Exercise:
Each entry below must be repeated exactly, with pictures left out.

┌──

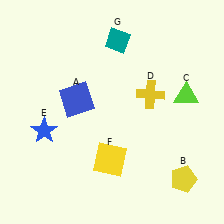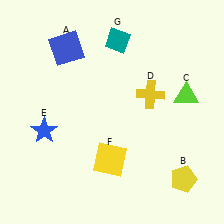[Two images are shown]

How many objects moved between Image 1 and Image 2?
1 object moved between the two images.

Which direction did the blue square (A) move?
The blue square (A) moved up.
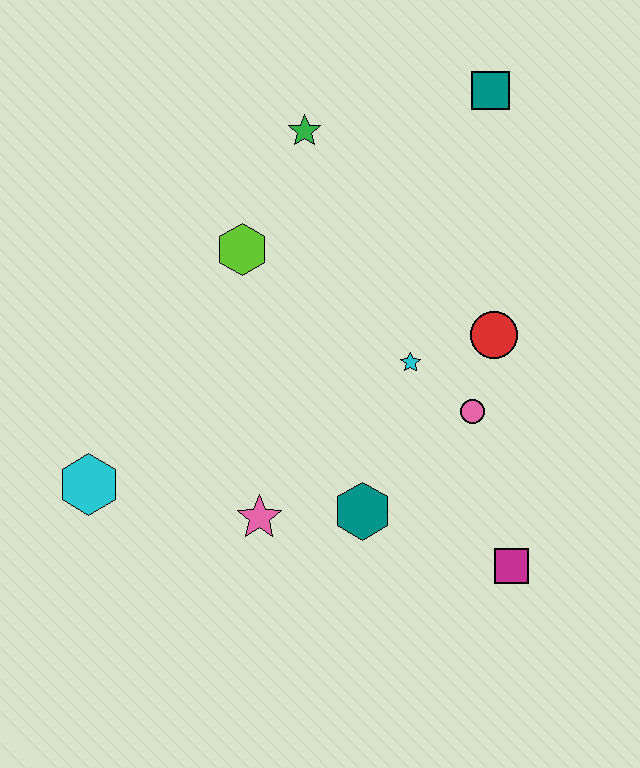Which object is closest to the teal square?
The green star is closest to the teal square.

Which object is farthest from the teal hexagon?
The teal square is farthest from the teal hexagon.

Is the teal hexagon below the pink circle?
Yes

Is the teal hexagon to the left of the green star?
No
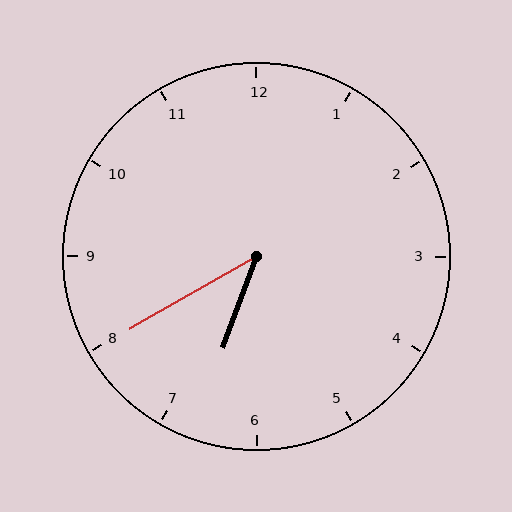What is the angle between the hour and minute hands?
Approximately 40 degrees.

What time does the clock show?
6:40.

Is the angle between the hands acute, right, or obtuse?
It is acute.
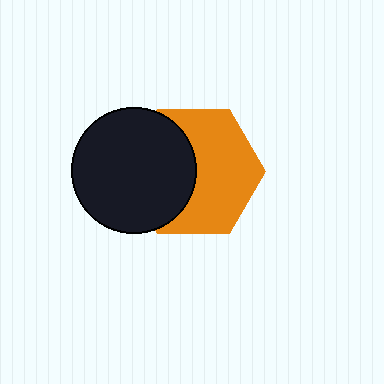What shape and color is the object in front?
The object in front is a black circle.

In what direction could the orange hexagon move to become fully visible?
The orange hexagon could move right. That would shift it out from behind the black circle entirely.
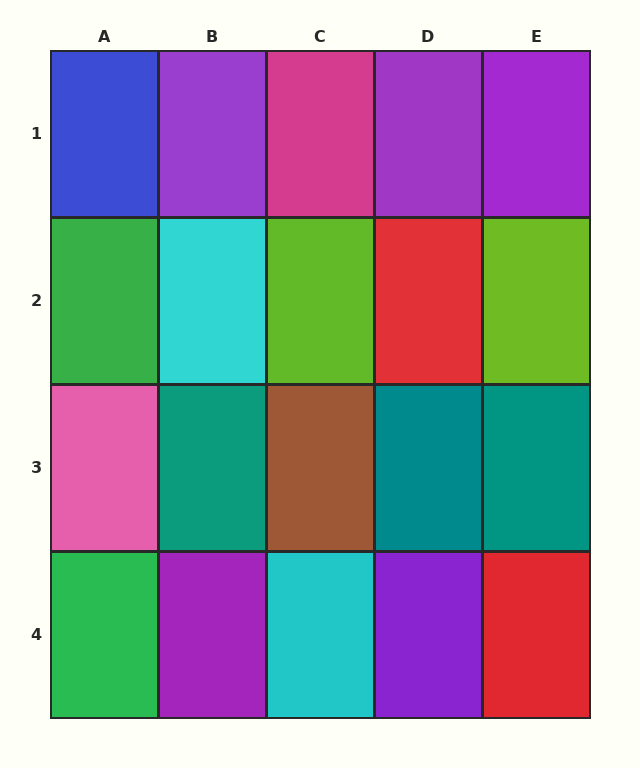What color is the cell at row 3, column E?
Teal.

└──

Answer to this problem:
[Two images are shown]

How many objects moved between Image 1 and Image 2?
1 object moved between the two images.

Which direction did the blue square (A) move?
The blue square (A) moved up.
Which object is closest to the teal square?
The green star is closest to the teal square.

Which object is farthest from the teal hexagon?
The teal square is farthest from the teal hexagon.

Is the teal hexagon below the pink circle?
Yes

Is the teal hexagon to the left of the green star?
No
What is the angle between the hour and minute hands?
Approximately 40 degrees.

What time does the clock show?
6:40.

Is the angle between the hands acute, right, or obtuse?
It is acute.
What shape and color is the object in front?
The object in front is a black circle.

In what direction could the orange hexagon move to become fully visible?
The orange hexagon could move right. That would shift it out from behind the black circle entirely.
What color is the cell at row 3, column E?
Teal.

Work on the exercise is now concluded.